**Written instruction**: Extract every entry word for word. Skip the pictures.

+ + + +

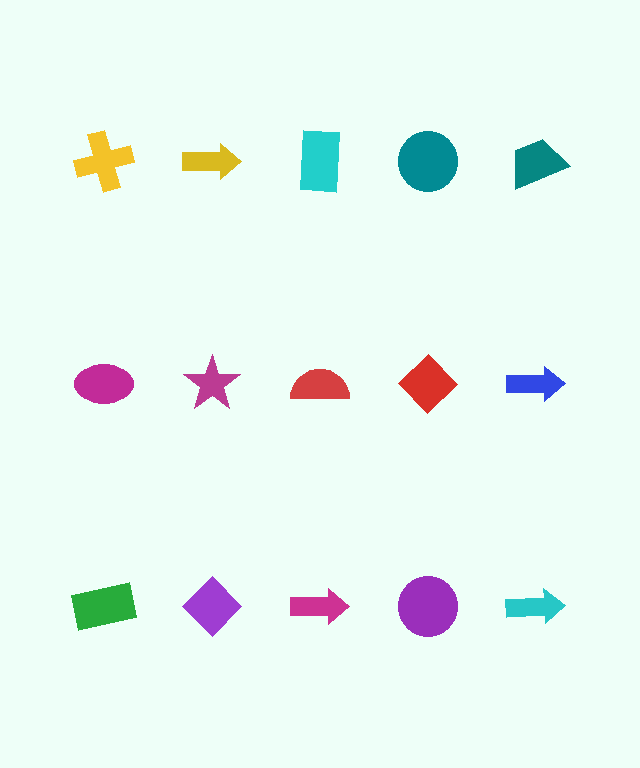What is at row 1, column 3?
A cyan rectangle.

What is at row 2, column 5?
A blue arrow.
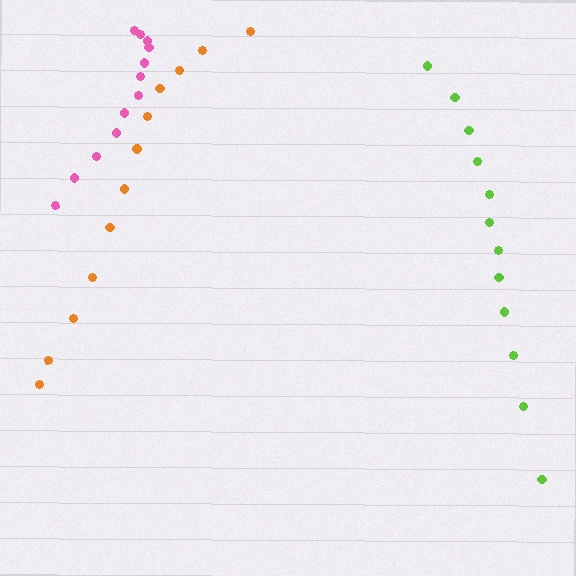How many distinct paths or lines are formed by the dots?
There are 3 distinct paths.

+ + + +

**Solved problem**:
What is at row 1, column 3?
A cyan rectangle.

What is at row 2, column 5?
A blue arrow.
How many distinct paths or lines are formed by the dots?
There are 3 distinct paths.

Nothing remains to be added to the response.